▶ _Exercise directions_
Locate the line that contains "Is the orange" in the data that follows. Copy it and every subsequent line to the end, exactly, excluding pictures.
# START OF Raw records
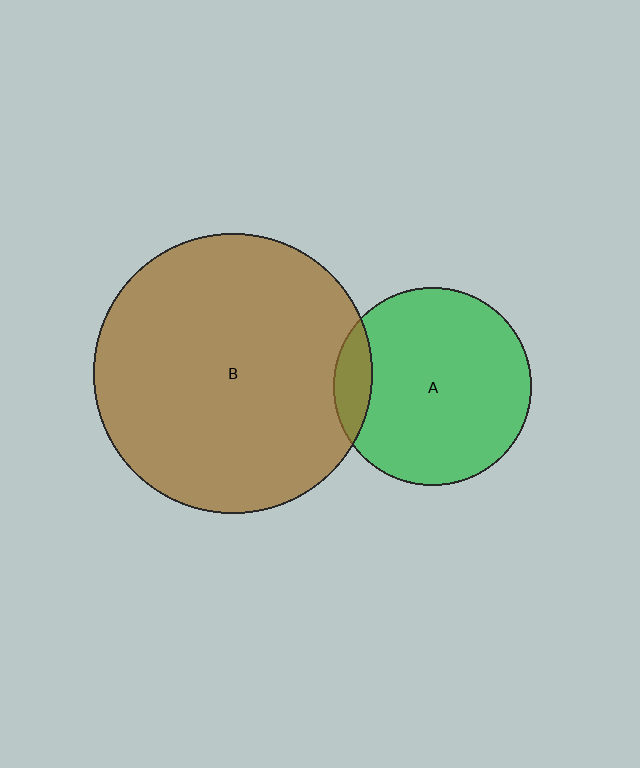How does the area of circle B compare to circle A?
Approximately 2.0 times.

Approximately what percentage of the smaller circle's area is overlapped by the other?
Approximately 10%.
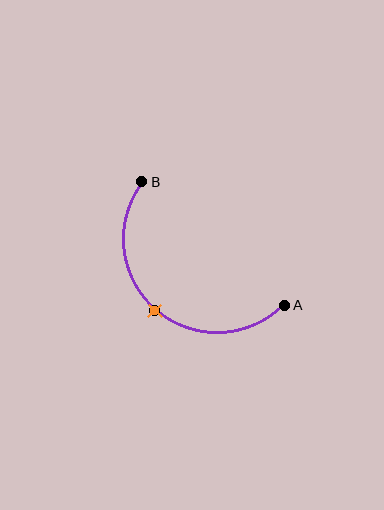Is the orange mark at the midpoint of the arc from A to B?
Yes. The orange mark lies on the arc at equal arc-length from both A and B — it is the arc midpoint.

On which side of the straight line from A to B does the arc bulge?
The arc bulges below and to the left of the straight line connecting A and B.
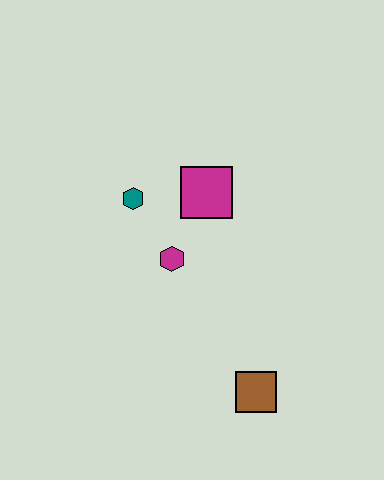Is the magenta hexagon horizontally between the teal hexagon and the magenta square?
Yes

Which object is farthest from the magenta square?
The brown square is farthest from the magenta square.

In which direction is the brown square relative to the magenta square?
The brown square is below the magenta square.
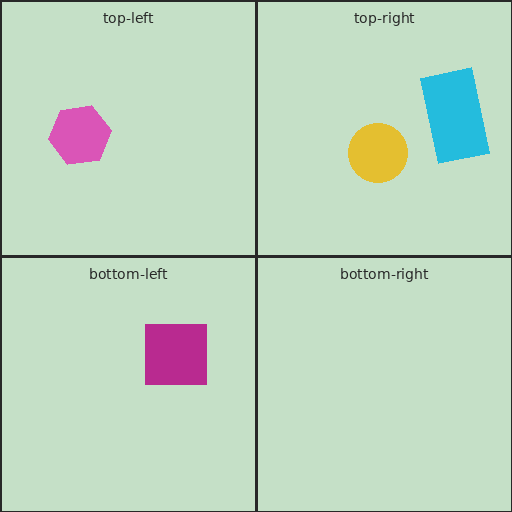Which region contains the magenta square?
The bottom-left region.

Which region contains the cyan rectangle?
The top-right region.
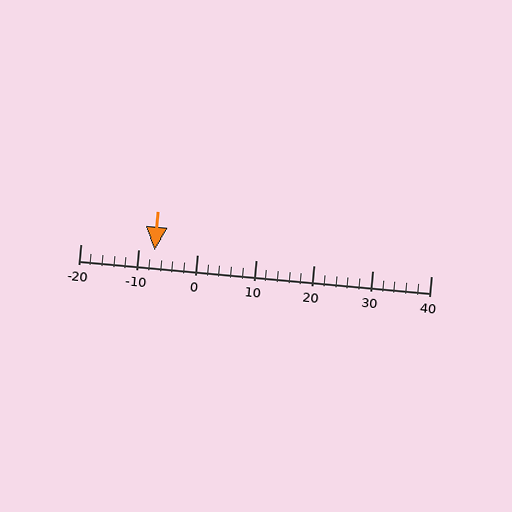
# END OF Raw records
▶ _Final result_
Is the orange mark at the midpoint of the arc from A to B?
Yes. The orange mark lies on the arc at equal arc-length from both A and B — it is the arc midpoint.

On which side of the straight line from A to B does the arc bulge?
The arc bulges below and to the left of the straight line connecting A and B.
Is the magenta hexagon horizontally between the teal hexagon and the magenta square?
Yes

Which object is farthest from the magenta square?
The brown square is farthest from the magenta square.

In which direction is the brown square relative to the magenta square?
The brown square is below the magenta square.
Which region contains the magenta square?
The bottom-left region.

Which region contains the cyan rectangle?
The top-right region.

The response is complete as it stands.